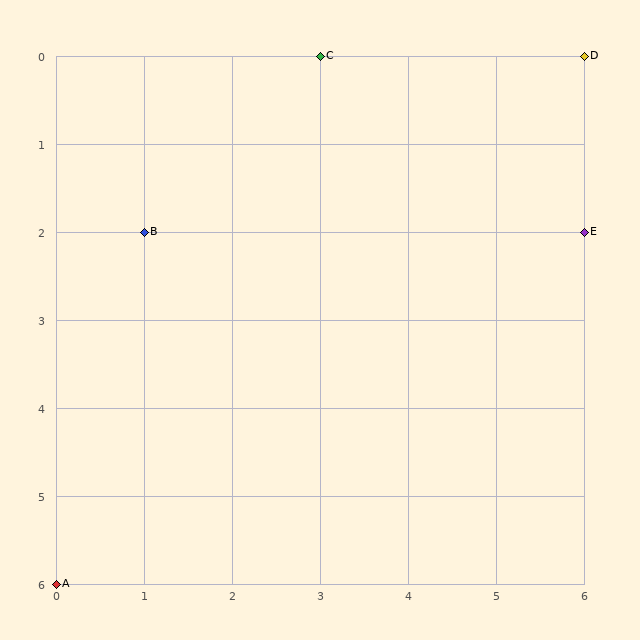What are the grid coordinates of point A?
Point A is at grid coordinates (0, 6).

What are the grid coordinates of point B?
Point B is at grid coordinates (1, 2).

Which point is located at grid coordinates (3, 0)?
Point C is at (3, 0).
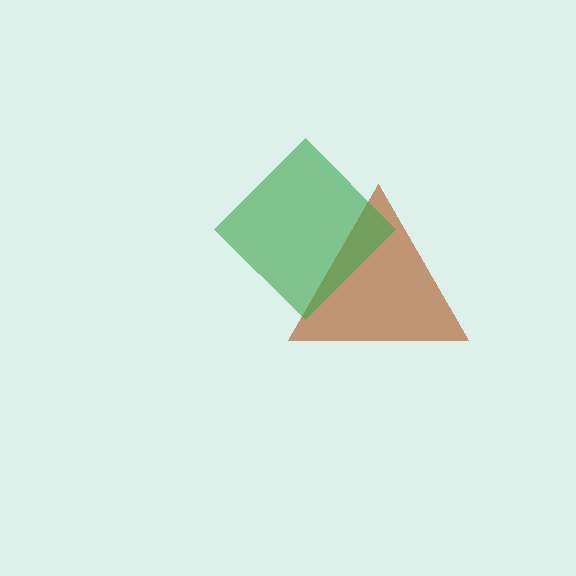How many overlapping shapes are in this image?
There are 2 overlapping shapes in the image.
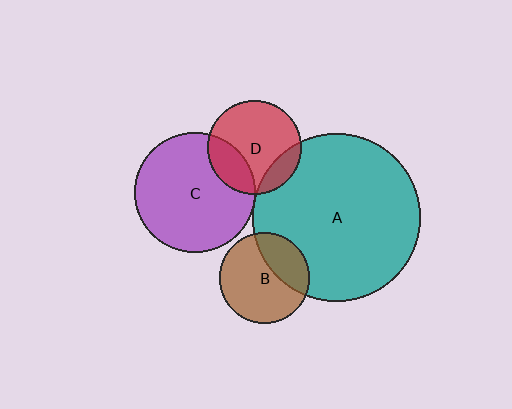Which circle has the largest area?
Circle A (teal).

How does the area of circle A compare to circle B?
Approximately 3.5 times.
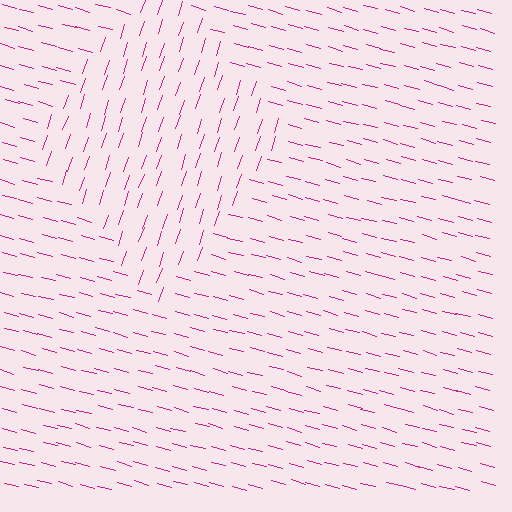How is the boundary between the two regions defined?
The boundary is defined purely by a change in line orientation (approximately 87 degrees difference). All lines are the same color and thickness.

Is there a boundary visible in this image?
Yes, there is a texture boundary formed by a change in line orientation.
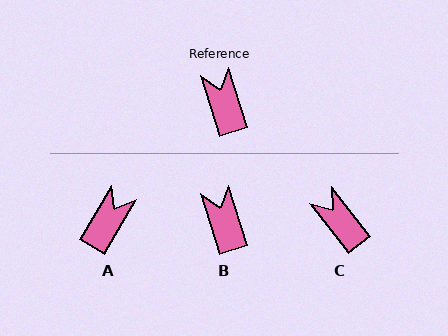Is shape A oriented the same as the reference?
No, it is off by about 48 degrees.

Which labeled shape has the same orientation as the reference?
B.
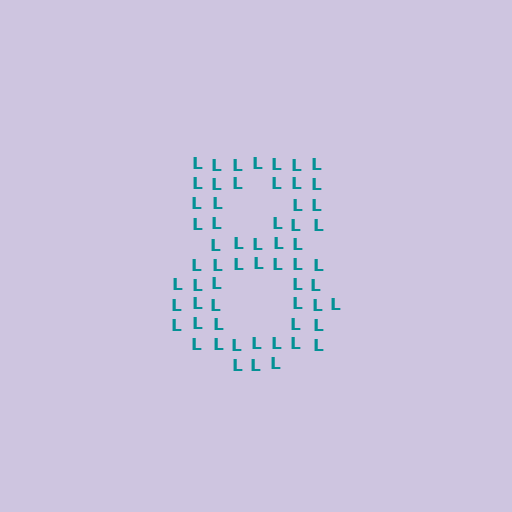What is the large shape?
The large shape is the digit 8.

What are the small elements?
The small elements are letter L's.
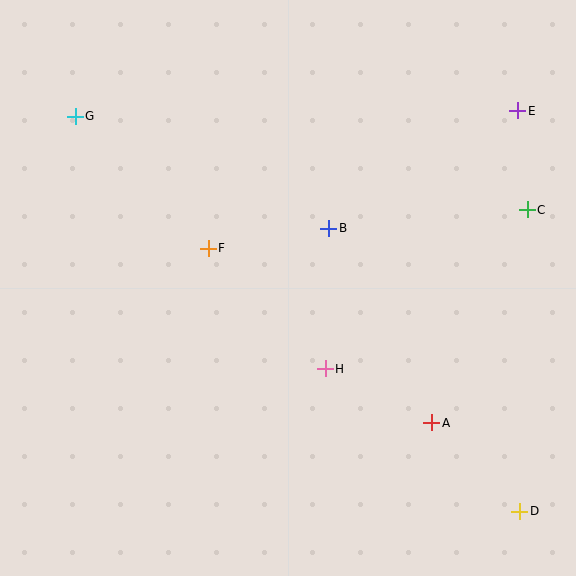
#####
> DIRECTIONS
Each entry above is to be written out again unchanged, apart from the pictures, which are left out.

> EXPECTED ANSWER
What are the grid coordinates of point A?
Point A is at grid coordinates (0, 6).

What are the grid coordinates of point B?
Point B is at grid coordinates (1, 2).

Which point is located at grid coordinates (3, 0)?
Point C is at (3, 0).
How many overlapping shapes are in this image?
There are 2 overlapping shapes in the image.
Which circle has the largest area?
Circle A (teal).

How does the area of circle A compare to circle B?
Approximately 3.5 times.
How is the boundary between the two regions defined?
The boundary is defined purely by a change in line orientation (approximately 87 degrees difference). All lines are the same color and thickness.

Is there a boundary visible in this image?
Yes, there is a texture boundary formed by a change in line orientation.
Is shape A oriented the same as the reference?
No, it is off by about 48 degrees.

Which labeled shape has the same orientation as the reference?
B.
What is the large shape?
The large shape is the digit 8.

What are the small elements?
The small elements are letter L's.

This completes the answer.